**DIRECTION**
Every entry below should be repeated exactly; the pictures should not.

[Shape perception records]
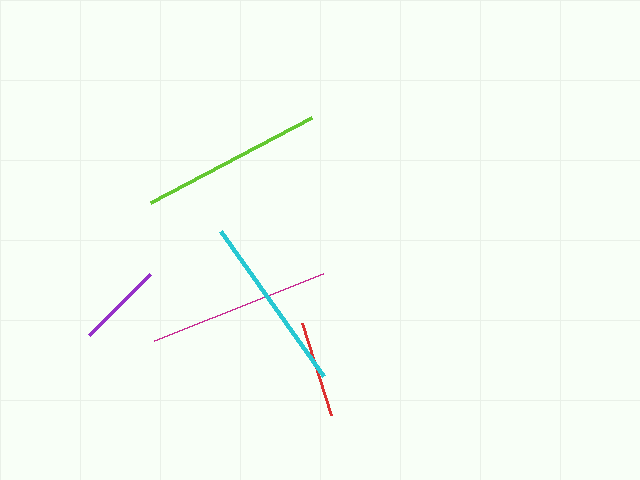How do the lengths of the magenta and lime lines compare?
The magenta and lime lines are approximately the same length.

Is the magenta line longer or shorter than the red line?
The magenta line is longer than the red line.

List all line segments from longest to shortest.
From longest to shortest: magenta, lime and cyan (about equal), red, purple.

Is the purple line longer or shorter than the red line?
The red line is longer than the purple line.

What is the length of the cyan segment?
The cyan segment is approximately 178 pixels long.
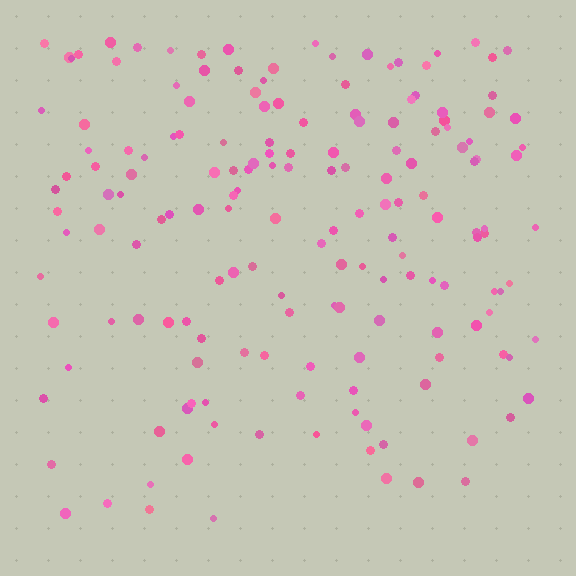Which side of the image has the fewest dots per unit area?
The bottom.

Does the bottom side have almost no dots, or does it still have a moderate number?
Still a moderate number, just noticeably fewer than the top.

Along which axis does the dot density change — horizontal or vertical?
Vertical.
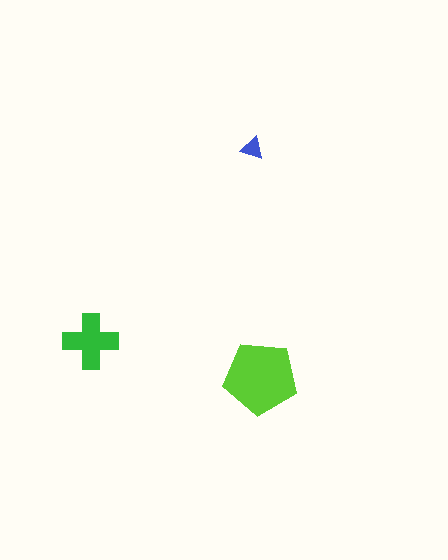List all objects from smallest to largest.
The blue triangle, the green cross, the lime pentagon.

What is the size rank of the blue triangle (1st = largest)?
3rd.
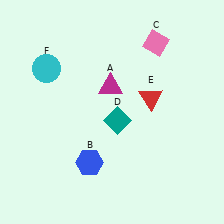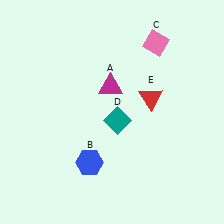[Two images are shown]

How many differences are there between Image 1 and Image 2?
There is 1 difference between the two images.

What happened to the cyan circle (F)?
The cyan circle (F) was removed in Image 2. It was in the top-left area of Image 1.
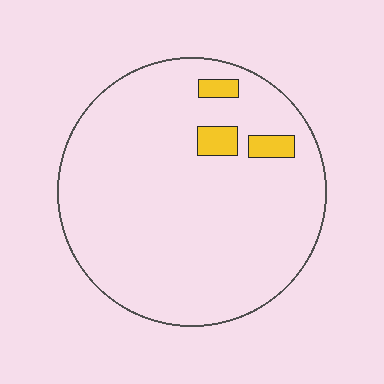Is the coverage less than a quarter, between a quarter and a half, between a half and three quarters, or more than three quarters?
Less than a quarter.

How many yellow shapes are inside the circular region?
3.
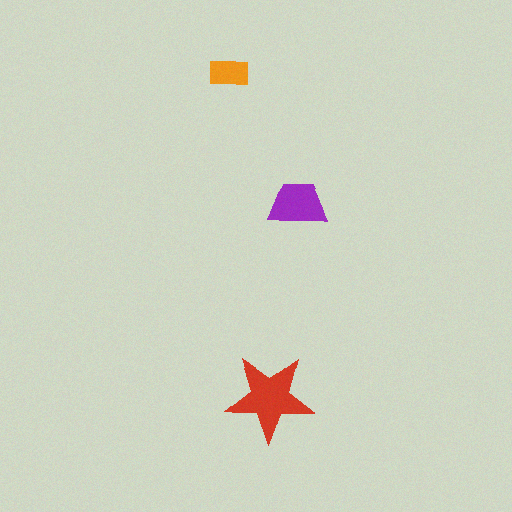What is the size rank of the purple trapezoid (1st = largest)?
2nd.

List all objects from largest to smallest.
The red star, the purple trapezoid, the orange rectangle.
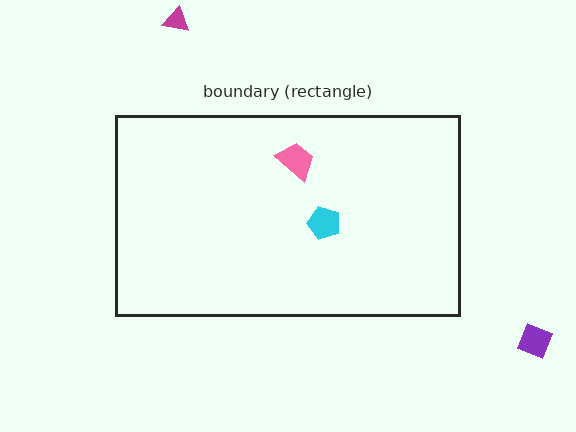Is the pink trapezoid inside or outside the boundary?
Inside.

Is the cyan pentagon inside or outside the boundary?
Inside.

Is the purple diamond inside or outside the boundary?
Outside.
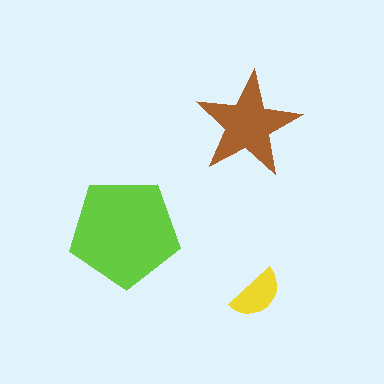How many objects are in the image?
There are 3 objects in the image.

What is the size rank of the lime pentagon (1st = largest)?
1st.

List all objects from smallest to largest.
The yellow semicircle, the brown star, the lime pentagon.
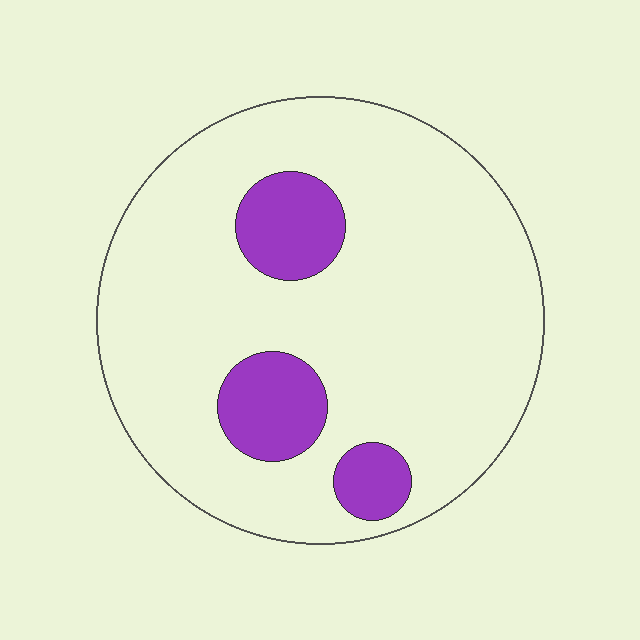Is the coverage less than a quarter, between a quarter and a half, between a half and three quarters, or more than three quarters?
Less than a quarter.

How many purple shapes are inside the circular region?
3.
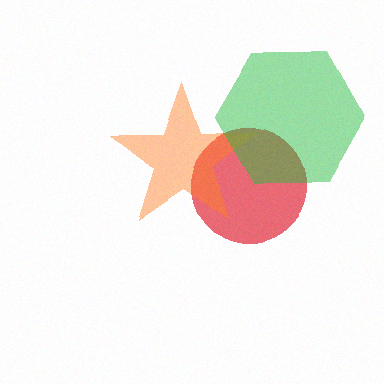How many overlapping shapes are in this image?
There are 3 overlapping shapes in the image.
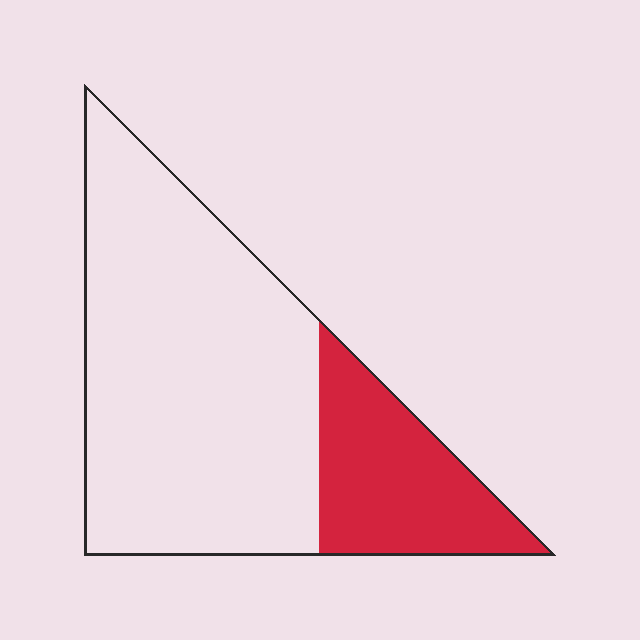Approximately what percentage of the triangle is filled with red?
Approximately 25%.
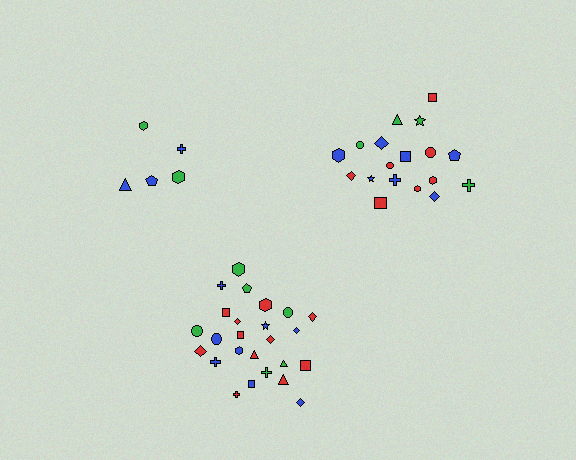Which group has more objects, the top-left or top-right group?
The top-right group.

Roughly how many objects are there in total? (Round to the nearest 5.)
Roughly 50 objects in total.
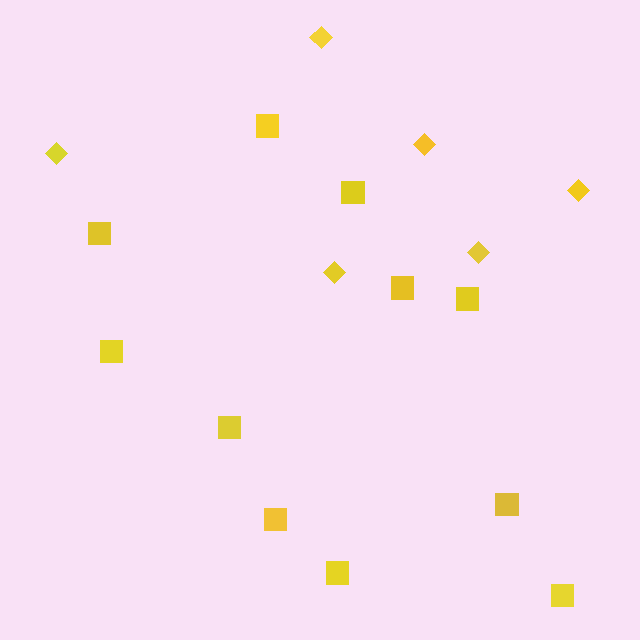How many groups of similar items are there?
There are 2 groups: one group of diamonds (6) and one group of squares (11).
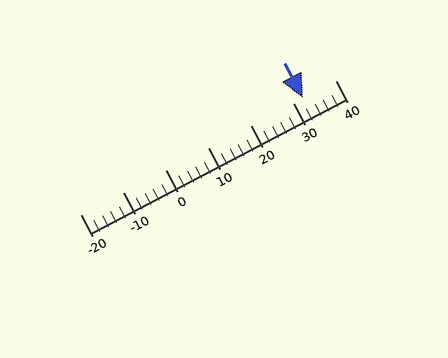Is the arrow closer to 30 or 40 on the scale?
The arrow is closer to 30.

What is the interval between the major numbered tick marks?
The major tick marks are spaced 10 units apart.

**SOLUTION**
How do the lengths of the magenta and lime lines compare?
The magenta and lime lines are approximately the same length.

Is the magenta line longer or shorter than the red line?
The magenta line is longer than the red line.

List all line segments from longest to shortest.
From longest to shortest: magenta, lime and cyan (about equal), red, purple.

Is the purple line longer or shorter than the red line?
The red line is longer than the purple line.

What is the length of the cyan segment?
The cyan segment is approximately 178 pixels long.
Which side of the image has the fewest dots per unit area?
The bottom.

Does the bottom side have almost no dots, or does it still have a moderate number?
Still a moderate number, just noticeably fewer than the top.

Along which axis does the dot density change — horizontal or vertical?
Vertical.
List all objects from smallest to largest.
The blue triangle, the green cross, the lime pentagon.

What is the size rank of the blue triangle (1st = largest)?
3rd.
[Two images are shown]

How many differences are there between Image 1 and Image 2?
There is 1 difference between the two images.

What happened to the cyan circle (F)?
The cyan circle (F) was removed in Image 2. It was in the top-left area of Image 1.
Is the coverage less than a quarter, between a quarter and a half, between a half and three quarters, or more than three quarters?
Less than a quarter.

How many yellow shapes are inside the circular region?
3.
What is the size rank of the purple trapezoid (1st = largest)?
2nd.

List all objects from largest to smallest.
The red star, the purple trapezoid, the orange rectangle.
Is the pink trapezoid inside or outside the boundary?
Inside.

Is the cyan pentagon inside or outside the boundary?
Inside.

Is the purple diamond inside or outside the boundary?
Outside.
How many objects are in the image?
There are 3 objects in the image.

What is the size rank of the lime pentagon (1st = largest)?
1st.

List all objects from smallest to largest.
The yellow semicircle, the brown star, the lime pentagon.
Is the coverage less than a quarter, between a quarter and a half, between a half and three quarters, or more than three quarters?
Less than a quarter.

How many purple shapes are inside the circular region?
3.
How many overlapping shapes are in this image?
There are 3 overlapping shapes in the image.
Approximately what percentage of the triangle is filled with red?
Approximately 25%.
Which group has more objects, the top-left or top-right group?
The top-right group.

Roughly how many objects are there in total? (Round to the nearest 5.)
Roughly 50 objects in total.
How many groups of similar items are there?
There are 2 groups: one group of diamonds (6) and one group of squares (11).
Is the arrow closer to 30 or 40 on the scale?
The arrow is closer to 30.

What is the interval between the major numbered tick marks?
The major tick marks are spaced 10 units apart.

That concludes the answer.